Exercise -
Only the lines from the one containing "How many teal" through the end of the entries should be returned, exactly as they are, with the pictures omitted.

══ Material for the task

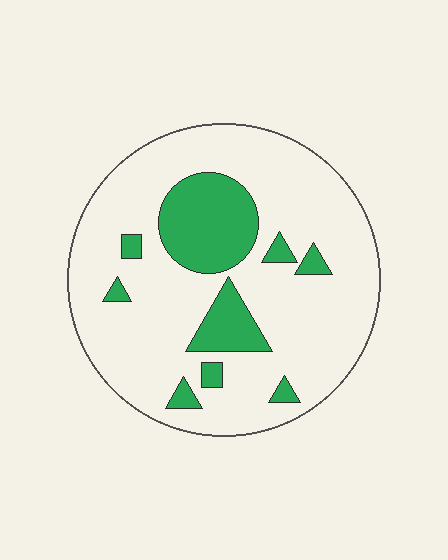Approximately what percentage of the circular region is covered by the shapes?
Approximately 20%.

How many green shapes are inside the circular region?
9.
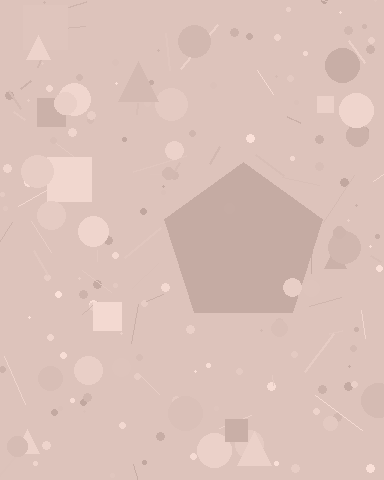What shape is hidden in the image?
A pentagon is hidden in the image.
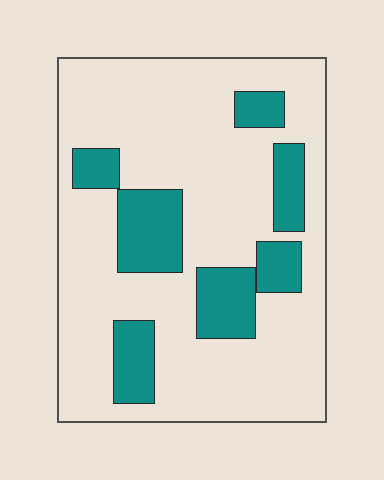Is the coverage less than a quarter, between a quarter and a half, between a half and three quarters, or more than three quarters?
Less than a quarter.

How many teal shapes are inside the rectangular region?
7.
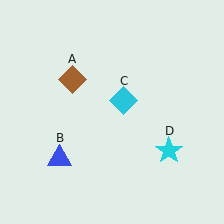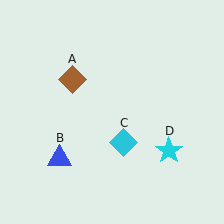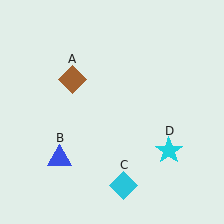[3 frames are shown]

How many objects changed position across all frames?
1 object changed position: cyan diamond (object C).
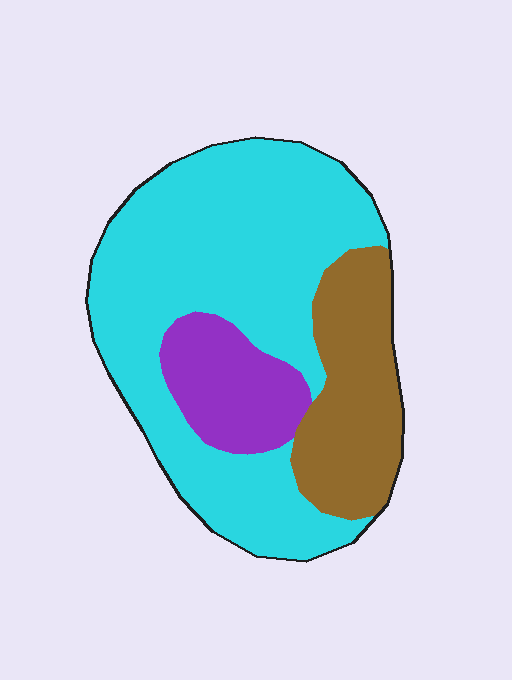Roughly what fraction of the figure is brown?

════

Result of this exercise -
How many teal shapes are inside the rectangular region?
7.
[3 frames are shown]

How many objects changed position across all frames?
1 object changed position: cyan diamond (object C).
Roughly what fraction of the figure is brown?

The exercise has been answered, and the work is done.